# GOAL OF THE EXERCISE:
Quote only the part that opens with the line containing "Is the arrow closer to 10 or 15 on the scale?" and closes with the line containing "List all hexagons from largest to smallest.". Keep both of those lines.

# RECORD EXTRACTS:

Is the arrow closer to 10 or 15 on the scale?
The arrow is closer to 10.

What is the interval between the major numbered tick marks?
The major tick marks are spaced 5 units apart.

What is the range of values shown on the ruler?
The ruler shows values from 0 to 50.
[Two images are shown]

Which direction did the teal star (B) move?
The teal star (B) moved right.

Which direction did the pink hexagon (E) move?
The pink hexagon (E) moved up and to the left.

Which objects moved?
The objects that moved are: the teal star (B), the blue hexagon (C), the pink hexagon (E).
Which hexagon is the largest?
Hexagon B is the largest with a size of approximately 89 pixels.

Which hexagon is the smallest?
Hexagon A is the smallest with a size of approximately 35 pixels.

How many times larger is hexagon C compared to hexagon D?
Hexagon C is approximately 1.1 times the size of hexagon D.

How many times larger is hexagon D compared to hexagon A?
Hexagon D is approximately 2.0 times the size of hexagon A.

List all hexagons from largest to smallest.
--
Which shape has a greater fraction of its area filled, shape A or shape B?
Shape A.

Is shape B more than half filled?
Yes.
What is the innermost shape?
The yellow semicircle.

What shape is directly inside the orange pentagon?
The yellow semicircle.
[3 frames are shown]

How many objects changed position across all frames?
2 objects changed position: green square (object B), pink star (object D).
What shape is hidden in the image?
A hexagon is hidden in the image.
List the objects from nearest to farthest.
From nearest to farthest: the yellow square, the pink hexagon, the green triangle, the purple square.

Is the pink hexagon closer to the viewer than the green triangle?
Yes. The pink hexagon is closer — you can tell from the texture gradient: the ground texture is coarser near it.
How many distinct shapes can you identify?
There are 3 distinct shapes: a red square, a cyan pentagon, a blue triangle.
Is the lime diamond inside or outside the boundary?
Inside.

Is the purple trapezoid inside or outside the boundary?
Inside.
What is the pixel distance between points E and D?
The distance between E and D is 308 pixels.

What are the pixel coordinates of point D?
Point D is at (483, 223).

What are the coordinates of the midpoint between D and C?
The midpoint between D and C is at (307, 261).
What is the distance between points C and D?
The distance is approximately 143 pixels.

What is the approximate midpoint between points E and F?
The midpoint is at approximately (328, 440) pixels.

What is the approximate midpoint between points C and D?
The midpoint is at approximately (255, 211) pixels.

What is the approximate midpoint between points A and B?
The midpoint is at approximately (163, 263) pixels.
* * *
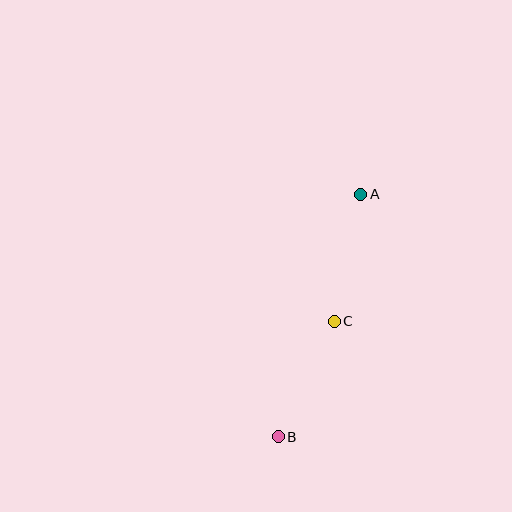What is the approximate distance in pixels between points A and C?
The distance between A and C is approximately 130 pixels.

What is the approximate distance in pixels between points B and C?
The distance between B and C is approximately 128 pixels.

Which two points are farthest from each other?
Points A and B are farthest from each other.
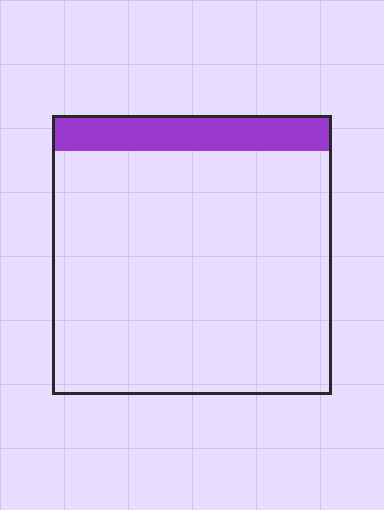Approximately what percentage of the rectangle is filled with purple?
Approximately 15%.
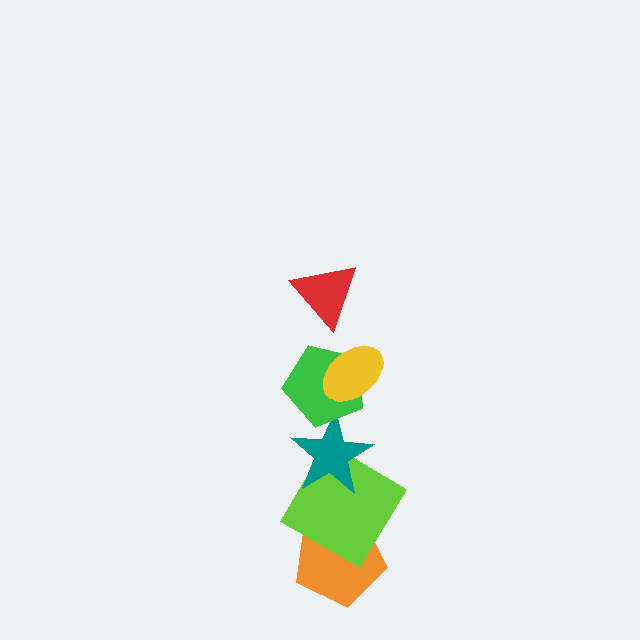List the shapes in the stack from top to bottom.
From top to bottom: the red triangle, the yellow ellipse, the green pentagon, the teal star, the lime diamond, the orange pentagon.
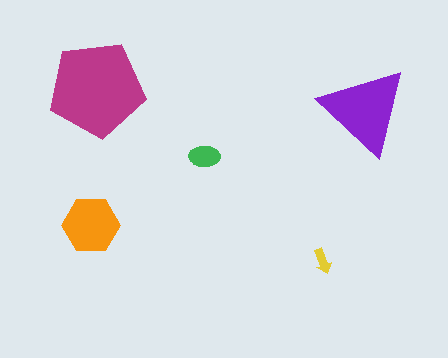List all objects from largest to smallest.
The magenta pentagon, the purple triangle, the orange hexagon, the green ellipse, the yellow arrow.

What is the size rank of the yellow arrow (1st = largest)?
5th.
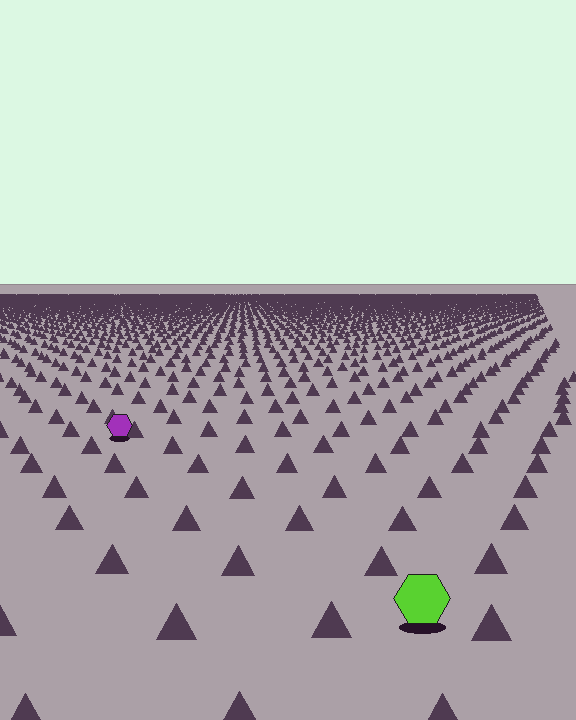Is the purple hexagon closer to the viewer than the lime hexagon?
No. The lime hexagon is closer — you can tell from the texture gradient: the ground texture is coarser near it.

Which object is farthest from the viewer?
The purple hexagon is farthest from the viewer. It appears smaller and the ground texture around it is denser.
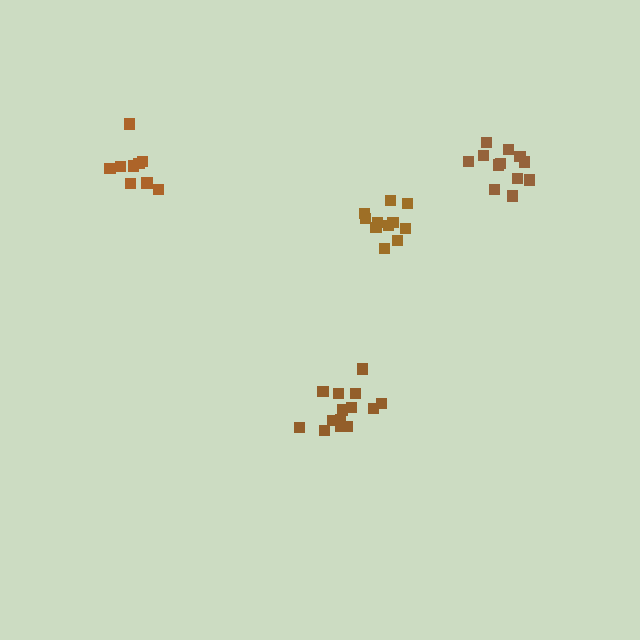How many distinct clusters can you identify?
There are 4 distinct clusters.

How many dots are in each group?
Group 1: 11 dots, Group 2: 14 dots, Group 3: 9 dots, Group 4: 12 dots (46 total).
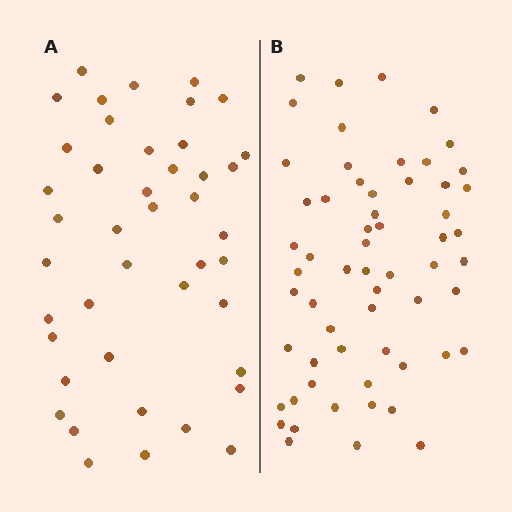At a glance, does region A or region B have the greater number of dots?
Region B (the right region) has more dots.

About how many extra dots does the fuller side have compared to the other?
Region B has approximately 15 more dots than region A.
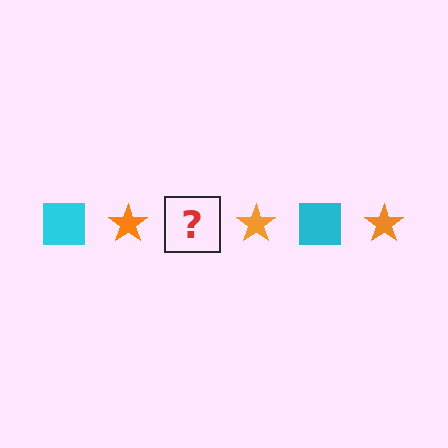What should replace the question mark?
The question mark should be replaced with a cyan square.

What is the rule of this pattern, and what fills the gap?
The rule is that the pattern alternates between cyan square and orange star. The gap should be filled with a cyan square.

# WRITTEN RESPONSE:
Is the arrow closer to 10 or 15 on the scale?
The arrow is closer to 10.

What is the interval between the major numbered tick marks?
The major tick marks are spaced 5 units apart.

What is the range of values shown on the ruler?
The ruler shows values from 0 to 50.
[Two images are shown]

Which direction did the teal star (B) move?
The teal star (B) moved right.

Which direction did the pink hexagon (E) move?
The pink hexagon (E) moved up and to the left.

Which objects moved?
The objects that moved are: the teal star (B), the blue hexagon (C), the pink hexagon (E).
Which hexagon is the largest?
Hexagon B is the largest with a size of approximately 89 pixels.

Which hexagon is the smallest?
Hexagon A is the smallest with a size of approximately 35 pixels.

How many times larger is hexagon C compared to hexagon D?
Hexagon C is approximately 1.1 times the size of hexagon D.

How many times larger is hexagon D compared to hexagon A?
Hexagon D is approximately 2.0 times the size of hexagon A.

List all hexagons from largest to smallest.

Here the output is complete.